═══ WORKING DATA ═══

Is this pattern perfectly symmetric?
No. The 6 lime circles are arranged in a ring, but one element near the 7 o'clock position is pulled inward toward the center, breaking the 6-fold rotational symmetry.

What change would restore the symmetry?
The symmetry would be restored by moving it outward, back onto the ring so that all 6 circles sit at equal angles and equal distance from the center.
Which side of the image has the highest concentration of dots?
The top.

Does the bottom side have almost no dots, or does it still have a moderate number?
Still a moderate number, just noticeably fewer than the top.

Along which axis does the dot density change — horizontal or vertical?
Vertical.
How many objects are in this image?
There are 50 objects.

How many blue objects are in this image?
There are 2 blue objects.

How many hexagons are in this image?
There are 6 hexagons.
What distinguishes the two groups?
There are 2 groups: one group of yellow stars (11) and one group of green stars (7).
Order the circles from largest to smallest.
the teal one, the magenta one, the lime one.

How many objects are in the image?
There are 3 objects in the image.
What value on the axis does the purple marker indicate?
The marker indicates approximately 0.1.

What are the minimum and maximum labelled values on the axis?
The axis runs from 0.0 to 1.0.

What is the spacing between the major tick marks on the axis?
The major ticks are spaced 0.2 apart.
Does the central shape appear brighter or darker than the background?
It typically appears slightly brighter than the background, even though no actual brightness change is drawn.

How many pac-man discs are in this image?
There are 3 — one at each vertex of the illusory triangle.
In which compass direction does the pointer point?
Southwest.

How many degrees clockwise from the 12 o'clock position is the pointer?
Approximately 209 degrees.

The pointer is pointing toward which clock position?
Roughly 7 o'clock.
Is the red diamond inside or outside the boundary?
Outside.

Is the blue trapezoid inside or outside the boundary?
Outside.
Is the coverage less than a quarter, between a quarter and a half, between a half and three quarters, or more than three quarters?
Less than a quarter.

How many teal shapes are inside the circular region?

═══
═══ WORKING DATA ═══

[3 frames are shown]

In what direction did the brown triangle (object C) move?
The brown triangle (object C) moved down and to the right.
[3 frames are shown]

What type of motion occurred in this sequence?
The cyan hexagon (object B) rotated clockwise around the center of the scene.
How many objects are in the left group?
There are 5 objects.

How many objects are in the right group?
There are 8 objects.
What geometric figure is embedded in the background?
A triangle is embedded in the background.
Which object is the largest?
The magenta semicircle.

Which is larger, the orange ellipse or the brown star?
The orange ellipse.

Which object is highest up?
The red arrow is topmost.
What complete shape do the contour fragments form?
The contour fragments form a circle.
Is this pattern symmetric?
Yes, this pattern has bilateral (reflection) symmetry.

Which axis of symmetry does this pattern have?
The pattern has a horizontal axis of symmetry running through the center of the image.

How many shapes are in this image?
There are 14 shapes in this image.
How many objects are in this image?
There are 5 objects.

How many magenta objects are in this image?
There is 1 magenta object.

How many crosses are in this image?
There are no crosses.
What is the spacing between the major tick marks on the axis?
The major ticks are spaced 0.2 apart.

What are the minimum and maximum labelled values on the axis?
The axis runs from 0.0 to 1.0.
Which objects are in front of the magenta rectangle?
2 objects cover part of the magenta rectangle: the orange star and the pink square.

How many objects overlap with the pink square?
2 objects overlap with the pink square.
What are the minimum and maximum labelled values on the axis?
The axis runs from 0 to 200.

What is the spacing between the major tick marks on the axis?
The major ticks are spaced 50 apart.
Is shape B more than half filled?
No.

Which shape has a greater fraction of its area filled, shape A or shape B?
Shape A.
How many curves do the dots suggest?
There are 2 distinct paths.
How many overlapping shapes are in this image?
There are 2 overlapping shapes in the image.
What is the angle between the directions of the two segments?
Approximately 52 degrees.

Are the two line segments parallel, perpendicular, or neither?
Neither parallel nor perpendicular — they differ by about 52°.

═══

-- WRITTEN EXERCISE --
Set down exactly the lines from the line that contains "Is the coverage" to the line that contains "How many teal", both lines included, and nothing more.

-- SOLUTION TO THIS EXERCISE --
Is the coverage less than a quarter, between a quarter and a half, between a half and three quarters, or more than three quarters?
Less than a quarter.

How many teal shapes are inside the circular region?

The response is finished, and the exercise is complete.